RECORDS SHOWN ▸

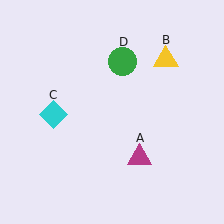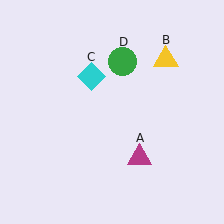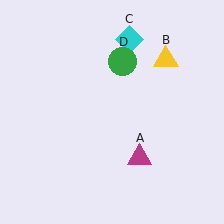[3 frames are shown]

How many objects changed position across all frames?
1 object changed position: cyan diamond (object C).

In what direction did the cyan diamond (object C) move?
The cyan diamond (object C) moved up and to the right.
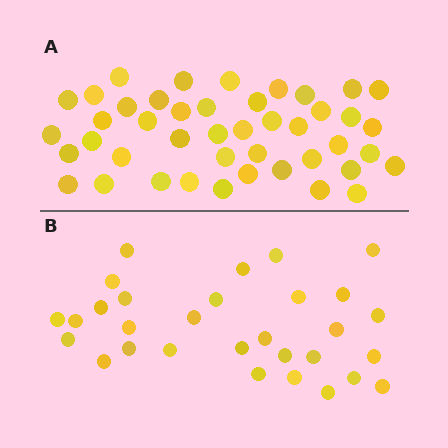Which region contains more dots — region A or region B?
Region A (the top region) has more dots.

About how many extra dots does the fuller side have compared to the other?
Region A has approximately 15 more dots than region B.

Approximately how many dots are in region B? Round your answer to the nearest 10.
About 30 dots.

--

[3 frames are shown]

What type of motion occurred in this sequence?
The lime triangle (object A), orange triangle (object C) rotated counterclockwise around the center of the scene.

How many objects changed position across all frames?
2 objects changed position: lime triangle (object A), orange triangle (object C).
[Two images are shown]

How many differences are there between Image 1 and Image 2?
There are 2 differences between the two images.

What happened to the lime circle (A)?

--

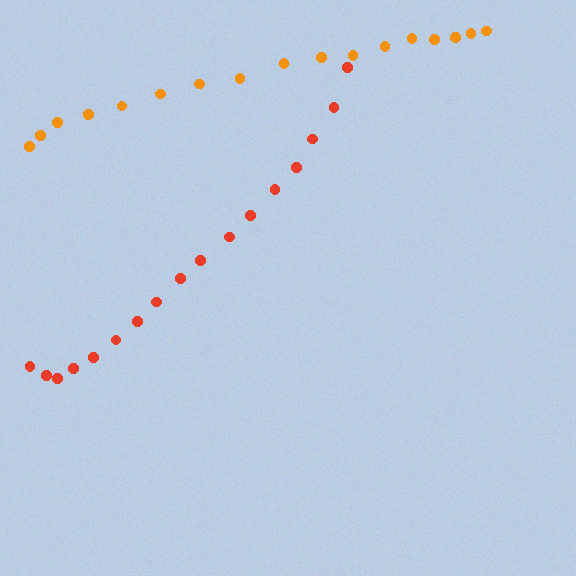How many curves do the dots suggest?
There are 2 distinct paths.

STATED GOAL ▸
From the entries above, extract only the lines running from the one containing "[Two images are shown]" through the one containing "What happened to the lime circle (A)?", inclusive.

FULL SOLUTION ▸
[Two images are shown]

How many differences are there between Image 1 and Image 2?
There are 2 differences between the two images.

What happened to the lime circle (A)?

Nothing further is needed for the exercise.